### [EXERCISE PROMPT]
Every line below is to be copied exactly, with the pictures left out.

### [SUPPLIED MATERIAL]

╔══

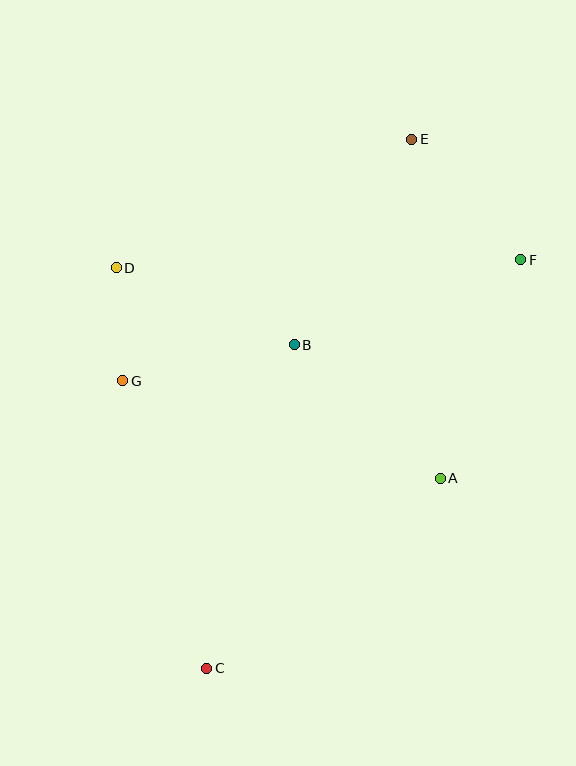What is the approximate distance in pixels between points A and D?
The distance between A and D is approximately 386 pixels.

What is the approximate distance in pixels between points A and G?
The distance between A and G is approximately 332 pixels.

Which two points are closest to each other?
Points D and G are closest to each other.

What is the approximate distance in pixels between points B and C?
The distance between B and C is approximately 335 pixels.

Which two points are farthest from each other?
Points C and E are farthest from each other.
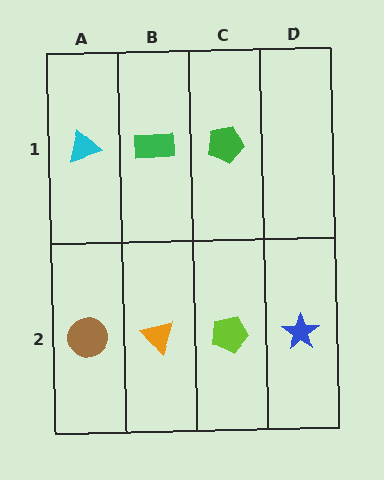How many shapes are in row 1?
3 shapes.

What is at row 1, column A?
A cyan triangle.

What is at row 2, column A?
A brown circle.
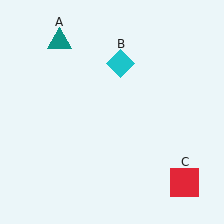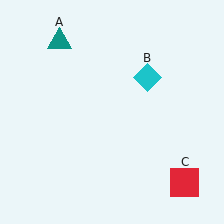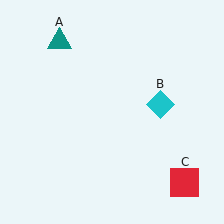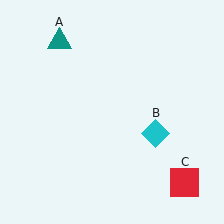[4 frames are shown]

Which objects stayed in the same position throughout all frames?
Teal triangle (object A) and red square (object C) remained stationary.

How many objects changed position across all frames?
1 object changed position: cyan diamond (object B).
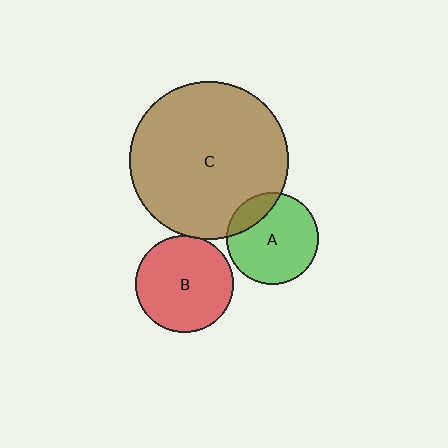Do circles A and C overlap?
Yes.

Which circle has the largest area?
Circle C (brown).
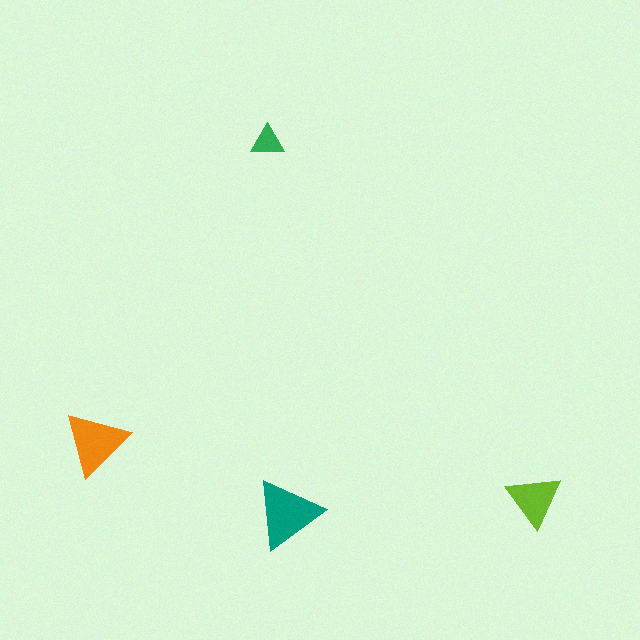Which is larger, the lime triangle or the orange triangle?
The orange one.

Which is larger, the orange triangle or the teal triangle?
The teal one.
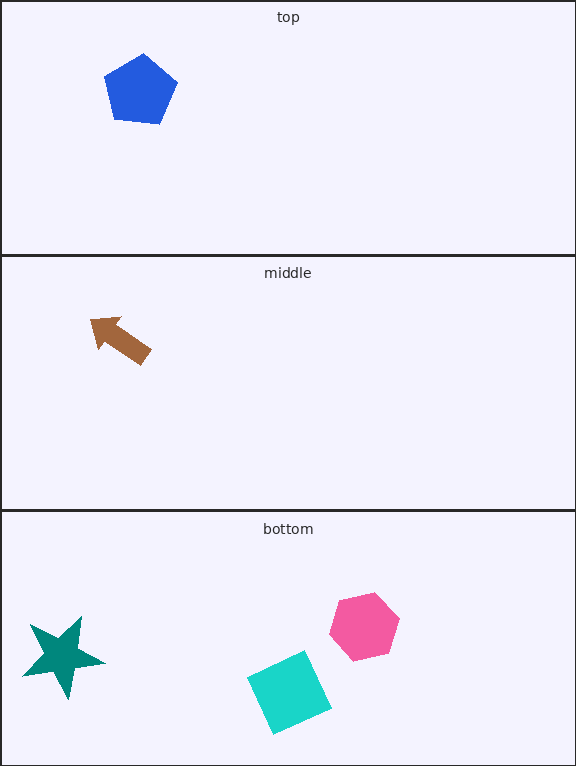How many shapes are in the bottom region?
3.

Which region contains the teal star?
The bottom region.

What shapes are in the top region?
The blue pentagon.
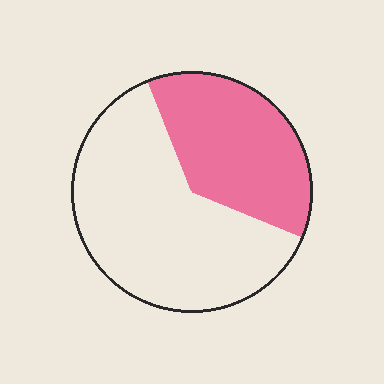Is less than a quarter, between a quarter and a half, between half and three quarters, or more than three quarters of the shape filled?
Between a quarter and a half.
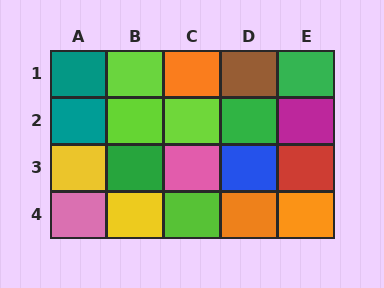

╚══

### [RESPONSE TO THIS TASK]
What is the approximate distance in pixels between points A and D?
The distance between A and D is approximately 386 pixels.

What is the approximate distance in pixels between points A and G?
The distance between A and G is approximately 332 pixels.

Which two points are closest to each other?
Points D and G are closest to each other.

What is the approximate distance in pixels between points B and C?
The distance between B and C is approximately 335 pixels.

Which two points are farthest from each other?
Points C and E are farthest from each other.
How many shapes are in row 1?
3 shapes.

What is at row 1, column A?
A cyan triangle.

What is at row 2, column A?
A brown circle.
[4 frames are shown]

Which objects stayed in the same position throughout all frames?
Teal triangle (object A) and red square (object C) remained stationary.

How many objects changed position across all frames?
1 object changed position: cyan diamond (object B).
Do circles A and C overlap?
Yes.

Which circle has the largest area?
Circle C (brown).
Which is larger, the lime triangle or the orange triangle?
The orange one.

Which is larger, the orange triangle or the teal triangle?
The teal one.
How many shapes are in the bottom region?
3.

Which region contains the teal star?
The bottom region.

What shapes are in the top region?
The blue pentagon.
Is less than a quarter, between a quarter and a half, between half and three quarters, or more than three quarters of the shape filled?
Between a quarter and a half.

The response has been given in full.